[Available data]

------------------------

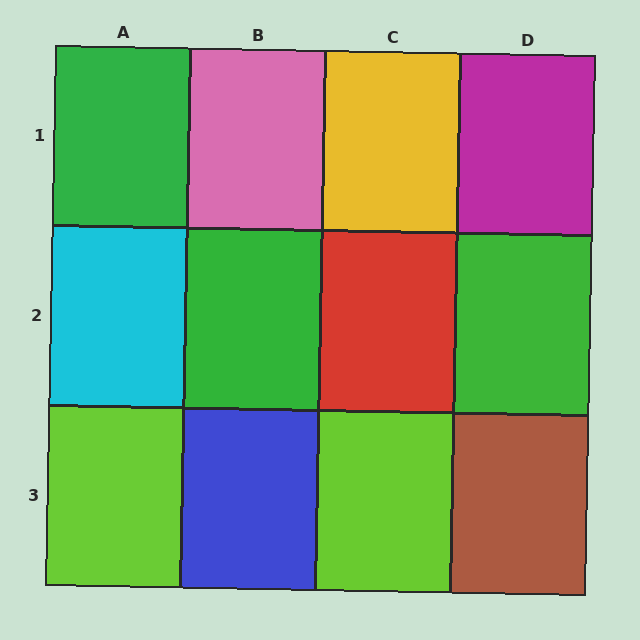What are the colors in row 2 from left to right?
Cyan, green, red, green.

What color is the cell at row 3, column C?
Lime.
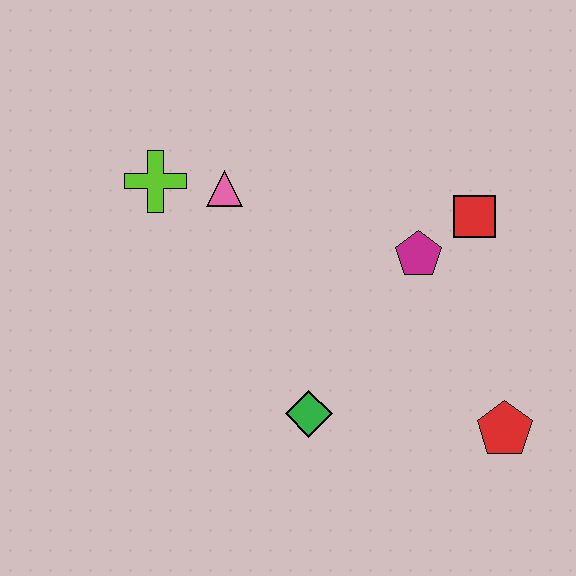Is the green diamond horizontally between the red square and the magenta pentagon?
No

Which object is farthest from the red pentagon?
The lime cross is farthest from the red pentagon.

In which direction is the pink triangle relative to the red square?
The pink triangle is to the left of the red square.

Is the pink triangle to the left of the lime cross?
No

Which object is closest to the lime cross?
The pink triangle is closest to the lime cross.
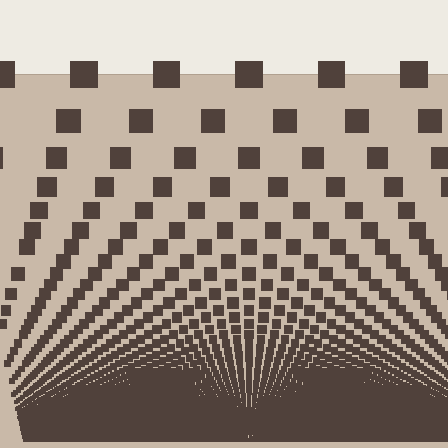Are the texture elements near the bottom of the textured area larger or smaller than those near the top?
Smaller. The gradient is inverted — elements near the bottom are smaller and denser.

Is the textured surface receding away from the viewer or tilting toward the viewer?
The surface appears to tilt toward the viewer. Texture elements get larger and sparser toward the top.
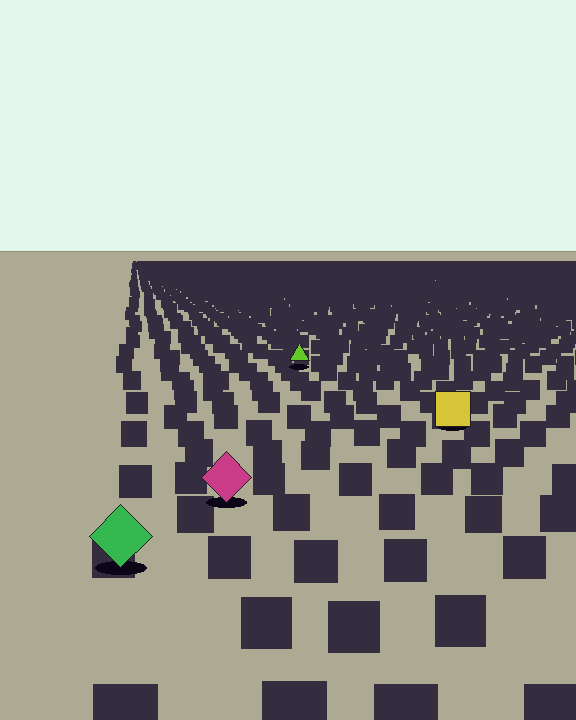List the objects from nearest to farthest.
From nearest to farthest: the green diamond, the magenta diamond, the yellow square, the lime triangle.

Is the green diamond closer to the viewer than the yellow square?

------------------------

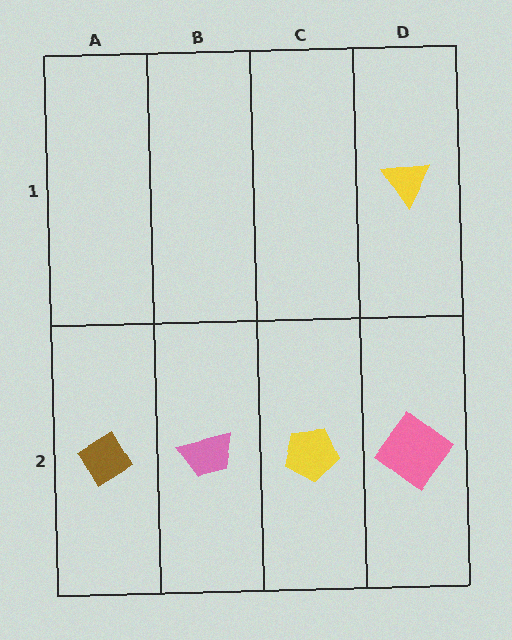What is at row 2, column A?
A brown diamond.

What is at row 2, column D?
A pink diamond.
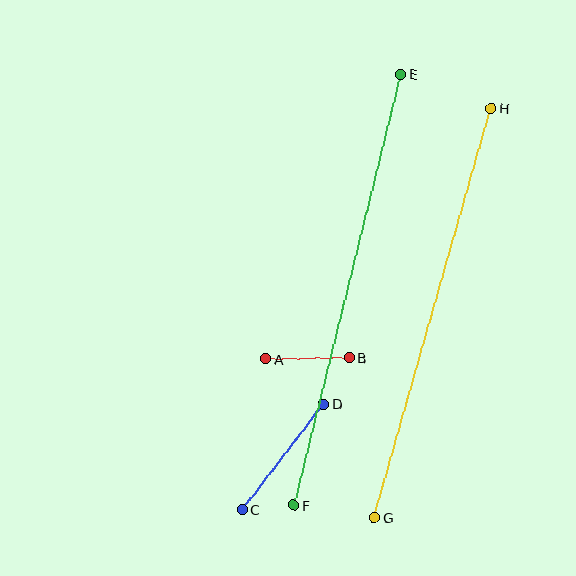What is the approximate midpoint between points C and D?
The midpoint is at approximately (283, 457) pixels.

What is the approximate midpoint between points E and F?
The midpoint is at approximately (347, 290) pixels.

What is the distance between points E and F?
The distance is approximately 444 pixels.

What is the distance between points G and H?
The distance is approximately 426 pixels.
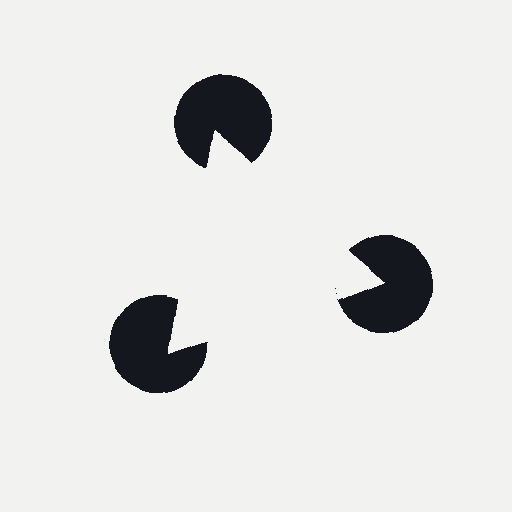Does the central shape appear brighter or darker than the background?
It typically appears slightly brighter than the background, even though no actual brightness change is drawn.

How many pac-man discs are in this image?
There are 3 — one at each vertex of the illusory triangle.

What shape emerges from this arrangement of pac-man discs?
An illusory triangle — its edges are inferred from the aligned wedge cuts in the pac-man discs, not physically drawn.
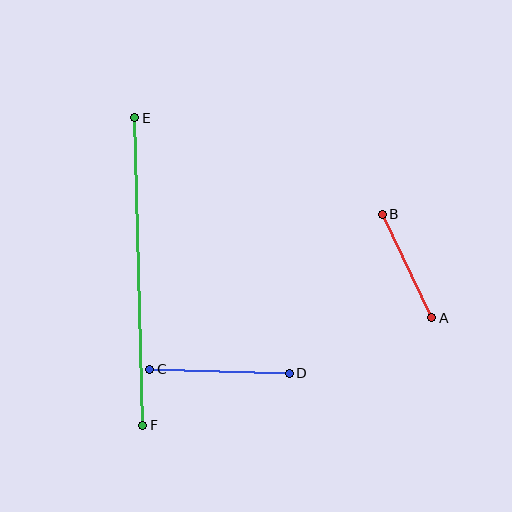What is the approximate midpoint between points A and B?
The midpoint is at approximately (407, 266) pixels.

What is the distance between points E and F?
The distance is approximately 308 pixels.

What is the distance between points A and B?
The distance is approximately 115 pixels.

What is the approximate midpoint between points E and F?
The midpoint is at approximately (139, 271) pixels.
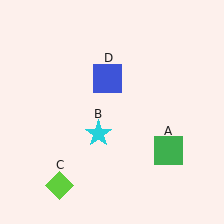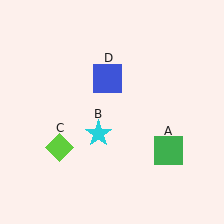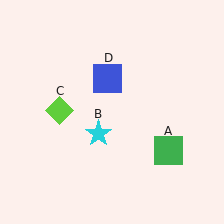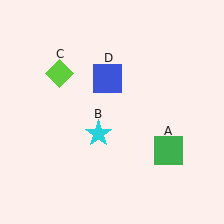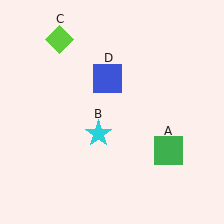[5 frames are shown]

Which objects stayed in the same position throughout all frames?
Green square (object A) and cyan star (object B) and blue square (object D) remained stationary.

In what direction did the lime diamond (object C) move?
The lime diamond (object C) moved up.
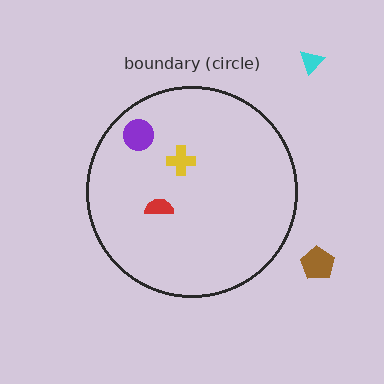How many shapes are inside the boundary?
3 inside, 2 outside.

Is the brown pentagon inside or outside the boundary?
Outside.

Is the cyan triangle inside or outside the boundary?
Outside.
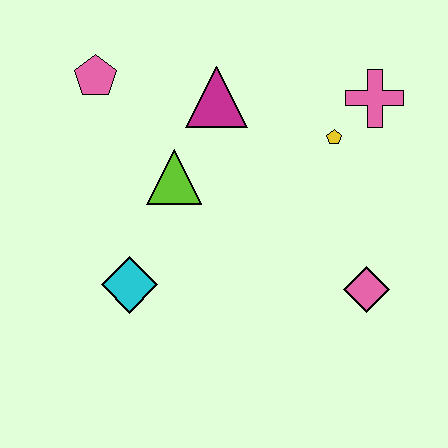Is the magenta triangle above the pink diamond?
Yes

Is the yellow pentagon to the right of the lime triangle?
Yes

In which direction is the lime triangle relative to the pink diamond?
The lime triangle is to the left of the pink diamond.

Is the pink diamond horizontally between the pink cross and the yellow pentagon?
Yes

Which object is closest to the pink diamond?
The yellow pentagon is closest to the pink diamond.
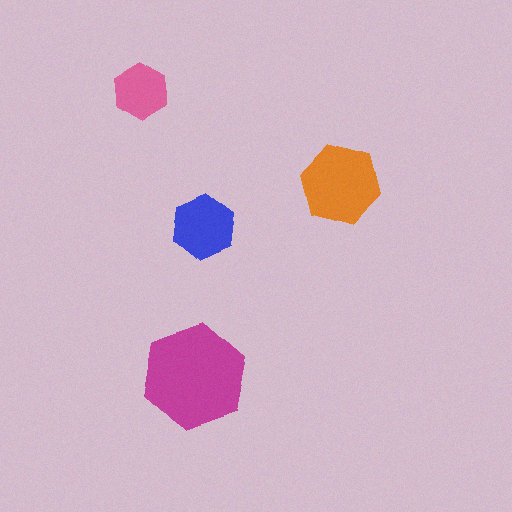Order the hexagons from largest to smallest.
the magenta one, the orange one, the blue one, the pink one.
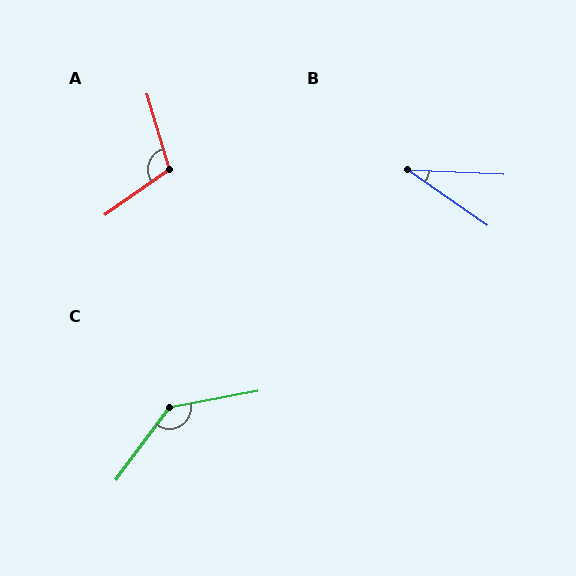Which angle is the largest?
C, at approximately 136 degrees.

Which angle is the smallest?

------------------------

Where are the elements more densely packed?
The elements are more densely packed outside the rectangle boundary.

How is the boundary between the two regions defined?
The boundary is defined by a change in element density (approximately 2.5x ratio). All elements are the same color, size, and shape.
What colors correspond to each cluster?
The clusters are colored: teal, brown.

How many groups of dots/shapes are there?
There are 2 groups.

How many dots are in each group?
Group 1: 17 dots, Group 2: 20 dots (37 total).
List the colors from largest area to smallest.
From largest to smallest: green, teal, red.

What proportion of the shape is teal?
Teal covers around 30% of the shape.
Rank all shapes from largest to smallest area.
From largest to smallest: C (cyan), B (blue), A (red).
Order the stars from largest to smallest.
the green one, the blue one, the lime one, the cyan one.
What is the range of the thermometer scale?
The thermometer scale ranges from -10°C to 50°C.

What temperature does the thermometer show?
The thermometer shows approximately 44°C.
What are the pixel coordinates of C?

------------------------

Only the lines from the one containing "Order the stars from largest to smallest." to the one containing "What are the pixel coordinates of C?" are to be printed, both ends included, exactly as written.

Order the stars from largest to smallest.
the green one, the blue one, the lime one, the cyan one.
What is the range of the thermometer scale?
The thermometer scale ranges from -10°C to 50°C.

What temperature does the thermometer show?
The thermometer shows approximately 44°C.
What are the pixel coordinates of C?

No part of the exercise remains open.